TASK INSTRUCTIONS
Drop every picture and give the entries back exactly.

DATASET
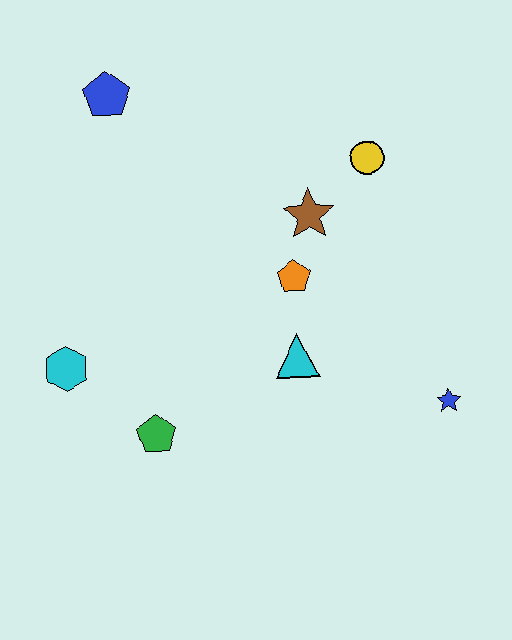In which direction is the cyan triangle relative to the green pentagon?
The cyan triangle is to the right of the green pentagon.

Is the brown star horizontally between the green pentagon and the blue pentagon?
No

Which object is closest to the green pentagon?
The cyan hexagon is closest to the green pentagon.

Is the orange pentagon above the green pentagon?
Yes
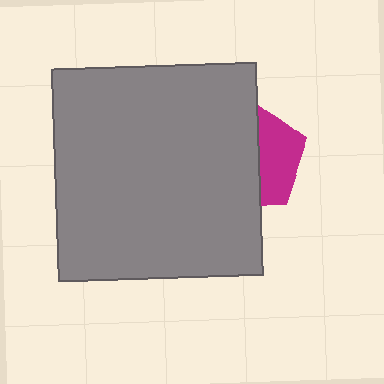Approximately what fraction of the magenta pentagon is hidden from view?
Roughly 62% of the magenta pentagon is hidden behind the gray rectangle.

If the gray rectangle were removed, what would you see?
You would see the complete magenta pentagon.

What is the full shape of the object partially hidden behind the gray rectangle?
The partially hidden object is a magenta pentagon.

THE RESPONSE
In which direction is the cyan triangle relative to the green pentagon?
The cyan triangle is to the right of the green pentagon.

Is the brown star horizontally between the green pentagon and the blue pentagon?
No

Which object is closest to the green pentagon?
The cyan hexagon is closest to the green pentagon.

Is the orange pentagon above the green pentagon?
Yes
Approximately what fraction of the magenta pentagon is hidden from view?
Roughly 62% of the magenta pentagon is hidden behind the gray rectangle.

If the gray rectangle were removed, what would you see?
You would see the complete magenta pentagon.

What is the full shape of the object partially hidden behind the gray rectangle?
The partially hidden object is a magenta pentagon.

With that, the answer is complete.